* _GIVEN TASK_:
Find the line with "Along which axis" in the data below. Repeat it and every line after it up to the end, exactly, but drop the pictures.

Generated figure question entries

------------

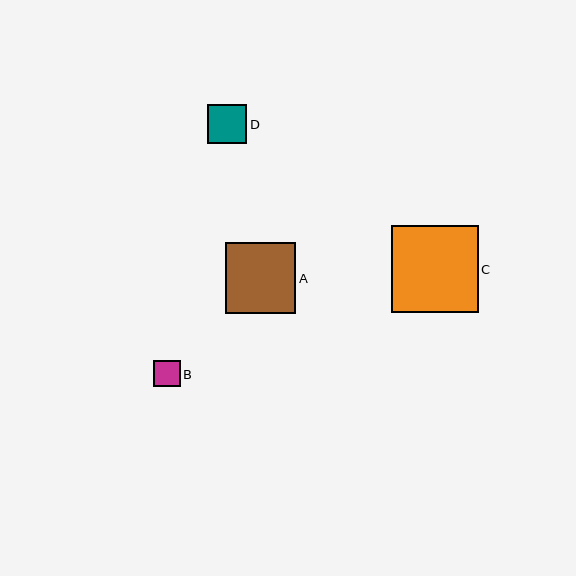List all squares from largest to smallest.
From largest to smallest: C, A, D, B.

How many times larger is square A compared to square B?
Square A is approximately 2.6 times the size of square B.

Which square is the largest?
Square C is the largest with a size of approximately 87 pixels.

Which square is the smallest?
Square B is the smallest with a size of approximately 27 pixels.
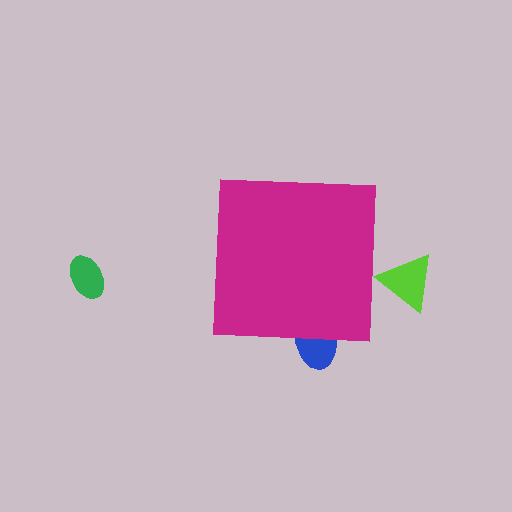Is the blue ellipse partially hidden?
Yes, the blue ellipse is partially hidden behind the magenta square.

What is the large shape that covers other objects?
A magenta square.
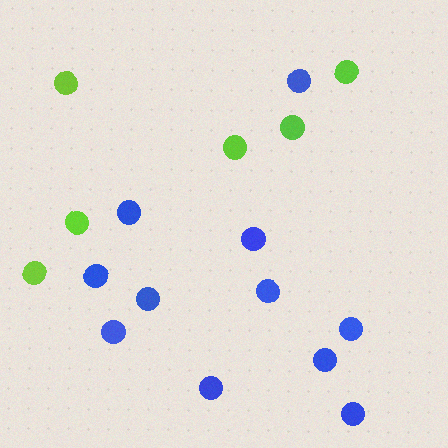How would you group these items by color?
There are 2 groups: one group of blue circles (11) and one group of lime circles (6).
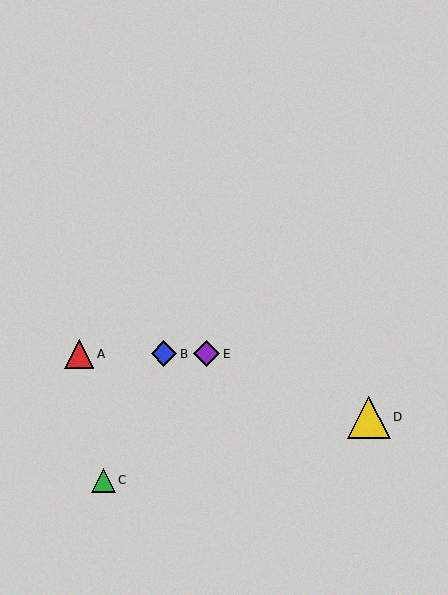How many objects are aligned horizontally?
3 objects (A, B, E) are aligned horizontally.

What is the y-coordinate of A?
Object A is at y≈354.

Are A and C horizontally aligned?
No, A is at y≈354 and C is at y≈481.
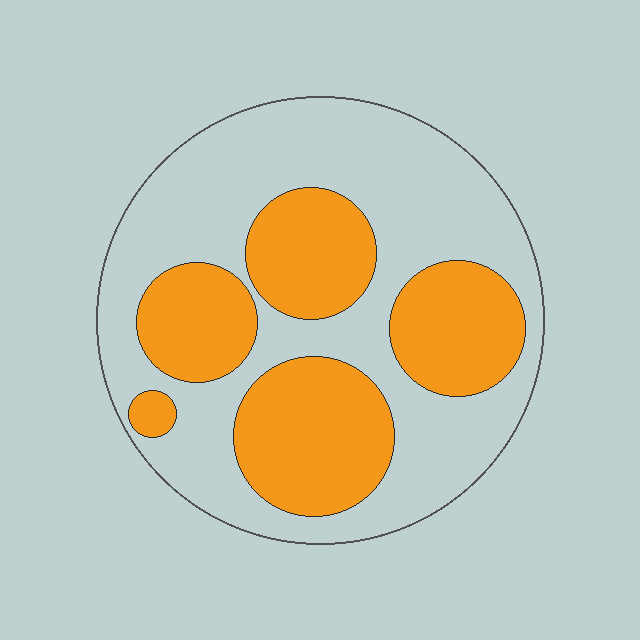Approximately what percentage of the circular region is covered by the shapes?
Approximately 40%.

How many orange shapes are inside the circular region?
5.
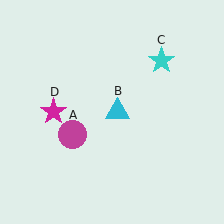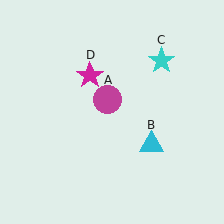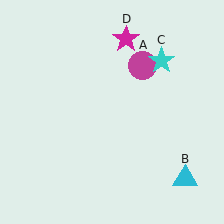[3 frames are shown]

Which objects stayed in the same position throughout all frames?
Cyan star (object C) remained stationary.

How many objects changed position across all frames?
3 objects changed position: magenta circle (object A), cyan triangle (object B), magenta star (object D).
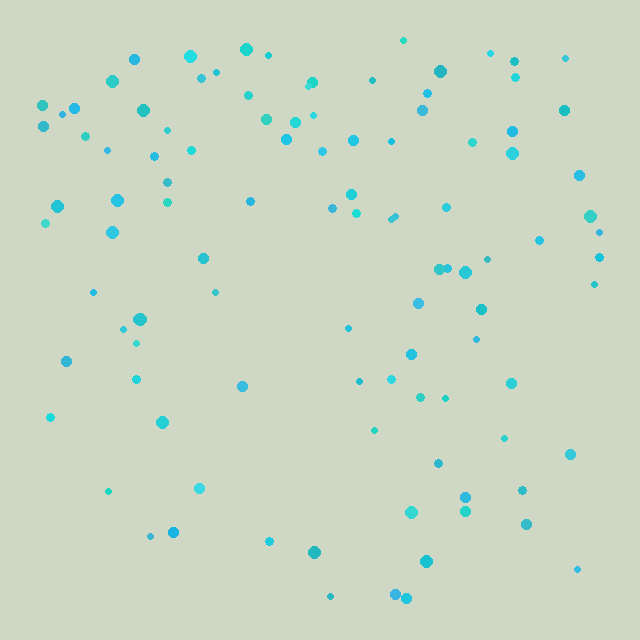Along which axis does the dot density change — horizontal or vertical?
Vertical.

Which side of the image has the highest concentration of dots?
The top.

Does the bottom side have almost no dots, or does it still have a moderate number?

------------

* _THE RESULT_:
Along which axis does the dot density change — horizontal or vertical?
Vertical.

Which side of the image has the highest concentration of dots?
The top.

Does the bottom side have almost no dots, or does it still have a moderate number?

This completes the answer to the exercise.